--- Begin ---
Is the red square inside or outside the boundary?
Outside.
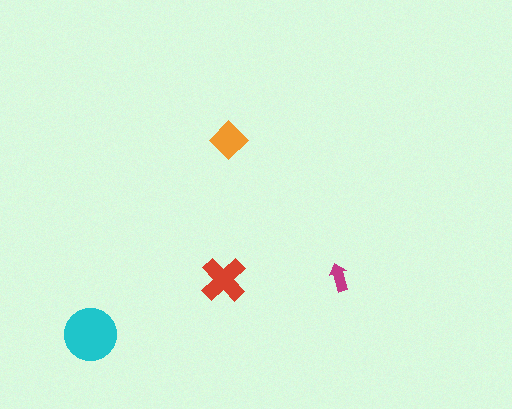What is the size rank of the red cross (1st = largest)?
2nd.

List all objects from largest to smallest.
The cyan circle, the red cross, the orange diamond, the magenta arrow.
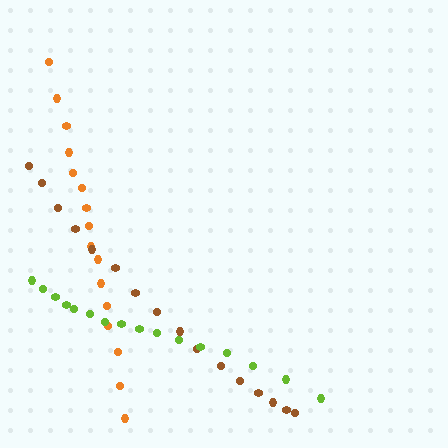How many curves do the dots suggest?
There are 3 distinct paths.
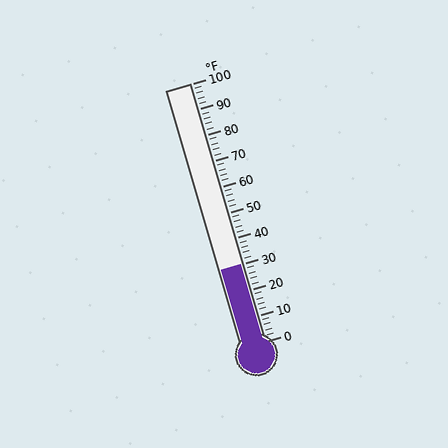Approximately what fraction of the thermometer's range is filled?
The thermometer is filled to approximately 30% of its range.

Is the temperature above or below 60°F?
The temperature is below 60°F.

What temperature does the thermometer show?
The thermometer shows approximately 30°F.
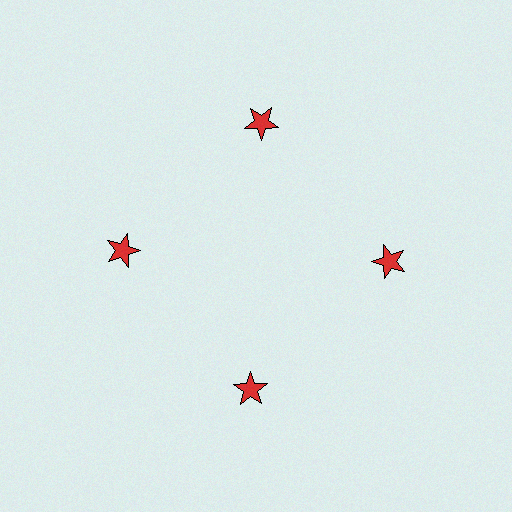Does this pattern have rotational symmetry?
Yes, this pattern has 4-fold rotational symmetry. It looks the same after rotating 90 degrees around the center.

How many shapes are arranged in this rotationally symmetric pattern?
There are 4 shapes, arranged in 4 groups of 1.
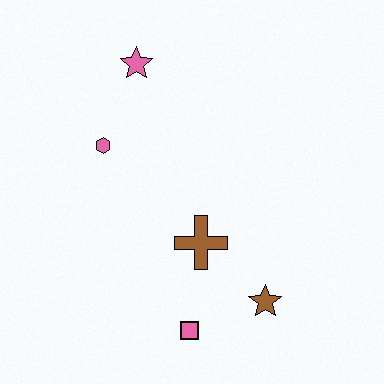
--- End ---
Task to carry out: Exactly the lines from the one containing "Does this pattern have rotational symmetry?" to the final line of the entries are wanted; please write them out, both ends included, but not the pictures.

Task output:
Does this pattern have rotational symmetry?
Yes, this pattern has 4-fold rotational symmetry. It looks the same after rotating 90 degrees around the center.

How many shapes are arranged in this rotationally symmetric pattern?
There are 4 shapes, arranged in 4 groups of 1.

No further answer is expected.